● **STATED TASK**
Take the data below and extract the lines from the one with "How many shapes are in this arrangement?" to the one with "How does the", inclusive, exactly as written.

** START **

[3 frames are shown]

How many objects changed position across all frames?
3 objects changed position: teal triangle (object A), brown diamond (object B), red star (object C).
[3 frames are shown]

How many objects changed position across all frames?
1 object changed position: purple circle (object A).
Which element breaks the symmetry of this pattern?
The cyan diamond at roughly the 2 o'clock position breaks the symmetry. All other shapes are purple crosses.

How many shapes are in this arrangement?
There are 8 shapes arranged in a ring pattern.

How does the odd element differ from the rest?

** END **
** START **

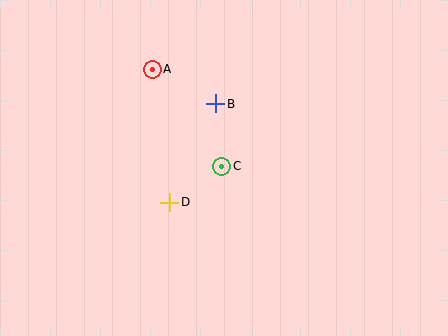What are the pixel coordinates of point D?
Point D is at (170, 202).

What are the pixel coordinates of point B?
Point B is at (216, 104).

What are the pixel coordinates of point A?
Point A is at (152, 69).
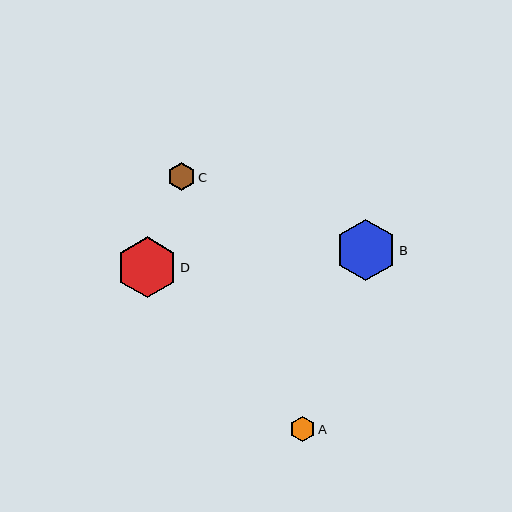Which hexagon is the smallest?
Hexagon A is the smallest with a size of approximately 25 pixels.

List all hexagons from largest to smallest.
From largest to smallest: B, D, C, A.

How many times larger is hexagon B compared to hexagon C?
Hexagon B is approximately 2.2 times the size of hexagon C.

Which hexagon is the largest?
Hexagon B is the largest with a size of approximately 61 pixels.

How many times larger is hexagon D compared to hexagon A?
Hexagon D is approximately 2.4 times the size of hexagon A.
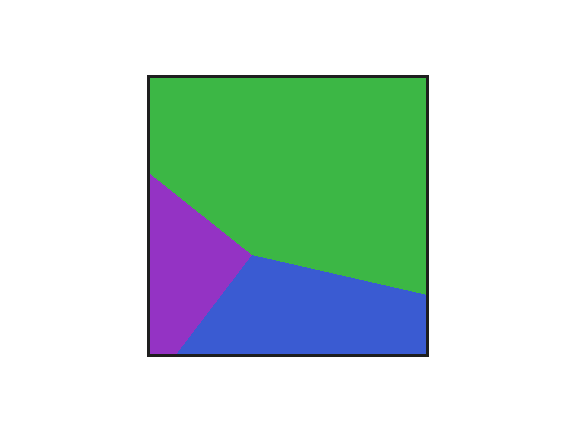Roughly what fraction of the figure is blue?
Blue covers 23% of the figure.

** END **

● **RESULT OF THE EXERCISE**
How many shapes are in this arrangement?
There are 8 shapes arranged in a ring pattern.

How does the odd element differ from the rest?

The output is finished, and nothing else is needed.